[WHAT TO DO] Copy out all of the material exactly as presented.

────────

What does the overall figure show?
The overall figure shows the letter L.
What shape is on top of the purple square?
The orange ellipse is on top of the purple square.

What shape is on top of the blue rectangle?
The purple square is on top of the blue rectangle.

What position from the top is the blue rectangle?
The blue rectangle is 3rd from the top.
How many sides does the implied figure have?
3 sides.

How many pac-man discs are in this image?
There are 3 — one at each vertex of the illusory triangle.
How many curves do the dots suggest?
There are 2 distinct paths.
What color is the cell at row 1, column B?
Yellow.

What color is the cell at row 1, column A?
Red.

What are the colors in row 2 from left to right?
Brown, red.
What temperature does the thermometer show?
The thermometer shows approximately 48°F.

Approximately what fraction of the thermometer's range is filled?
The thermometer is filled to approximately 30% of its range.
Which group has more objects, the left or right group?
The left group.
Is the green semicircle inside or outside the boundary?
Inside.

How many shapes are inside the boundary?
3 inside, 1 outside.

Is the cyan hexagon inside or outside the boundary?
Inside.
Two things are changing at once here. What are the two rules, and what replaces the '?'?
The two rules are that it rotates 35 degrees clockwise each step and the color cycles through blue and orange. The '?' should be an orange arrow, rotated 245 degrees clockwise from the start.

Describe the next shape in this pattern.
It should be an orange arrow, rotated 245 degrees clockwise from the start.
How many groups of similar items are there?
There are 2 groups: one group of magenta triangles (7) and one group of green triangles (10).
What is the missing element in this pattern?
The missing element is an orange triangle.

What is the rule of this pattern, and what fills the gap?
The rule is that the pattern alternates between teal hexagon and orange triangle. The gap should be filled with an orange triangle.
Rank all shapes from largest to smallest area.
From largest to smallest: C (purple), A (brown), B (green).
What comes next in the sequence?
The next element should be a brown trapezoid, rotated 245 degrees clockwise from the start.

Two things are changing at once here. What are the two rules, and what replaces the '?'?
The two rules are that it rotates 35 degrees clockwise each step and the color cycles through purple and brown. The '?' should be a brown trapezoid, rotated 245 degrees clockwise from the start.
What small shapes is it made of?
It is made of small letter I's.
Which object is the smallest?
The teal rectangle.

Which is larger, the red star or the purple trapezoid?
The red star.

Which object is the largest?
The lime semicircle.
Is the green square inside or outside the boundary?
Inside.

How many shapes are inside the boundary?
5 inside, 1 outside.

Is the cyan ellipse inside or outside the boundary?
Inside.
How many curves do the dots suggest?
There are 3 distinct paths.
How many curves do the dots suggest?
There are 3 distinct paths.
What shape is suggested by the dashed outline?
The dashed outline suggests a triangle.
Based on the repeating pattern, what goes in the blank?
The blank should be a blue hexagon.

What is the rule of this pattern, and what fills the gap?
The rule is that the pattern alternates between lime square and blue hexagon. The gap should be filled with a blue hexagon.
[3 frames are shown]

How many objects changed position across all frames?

────────

[THE RESPONSE]
What does the overall figure show?
The overall figure shows the letter L.
What shape is on top of the purple square?
The orange ellipse is on top of the purple square.

What shape is on top of the blue rectangle?
The purple square is on top of the blue rectangle.

What position from the top is the blue rectangle?
The blue rectangle is 3rd from the top.
How many sides does the implied figure have?
3 sides.

How many pac-man discs are in this image?
There are 3 — one at each vertex of the illusory triangle.
How many curves do the dots suggest?
There are 2 distinct paths.
What color is the cell at row 1, column B?
Yellow.

What color is the cell at row 1, column A?
Red.

What are the colors in row 2 from left to right?
Brown, red.
What temperature does the thermometer show?
The thermometer shows approximately 48°F.

Approximately what fraction of the thermometer's range is filled?
The thermometer is filled to approximately 30% of its range.
Which group has more objects, the left or right group?
The left group.
Is the green semicircle inside or outside the boundary?
Inside.

How many shapes are inside the boundary?
3 inside, 1 outside.

Is the cyan hexagon inside or outside the boundary?
Inside.
Two things are changing at once here. What are the two rules, and what replaces the '?'?
The two rules are that it rotates 35 degrees clockwise each step and the color cycles through blue and orange. The '?' should be an orange arrow, rotated 245 degrees clockwise from the start.

Describe the next shape in this pattern.
It should be an orange arrow, rotated 245 degrees clockwise from the start.
How many groups of similar items are there?
There are 2 groups: one group of magenta triangles (7) and one group of green triangles (10).
What is the missing element in this pattern?
The missing element is an orange triangle.

What is the rule of this pattern, and what fills the gap?
The rule is that the pattern alternates between teal hexagon and orange triangle. The gap should be filled with an orange triangle.
Rank all shapes from largest to smallest area.
From largest to smallest: C (purple), A (brown), B (green).
What comes next in the sequence?
The next element should be a brown trapezoid, rotated 245 degrees clockwise from the start.

Two things are changing at once here. What are the two rules, and what replaces the '?'?
The two rules are that it rotates 35 degrees clockwise each step and the color cycles through purple and brown. The '?' should be a brown trapezoid, rotated 245 degrees clockwise from the start.
What small shapes is it made of?
It is made of small letter I's.
Which object is the smallest?
The teal rectangle.

Which is larger, the red star or the purple trapezoid?
The red star.

Which object is the largest?
The lime semicircle.
Is the green square inside or outside the boundary?
Inside.

How many shapes are inside the boundary?
5 inside, 1 outside.

Is the cyan ellipse inside or outside the boundary?
Inside.
How many curves do the dots suggest?
There are 3 distinct paths.
How many curves do the dots suggest?
There are 3 distinct paths.
What shape is suggested by the dashed outline?
The dashed outline suggests a triangle.
Based on the repeating pattern, what goes in the blank?
The blank should be a blue hexagon.

What is the rule of this pattern, and what fills the gap?
The rule is that the pattern alternates between lime square and blue hexagon. The gap should be filled with a blue hexagon.
[3 frames are shown]

How many objects changed position across all frames?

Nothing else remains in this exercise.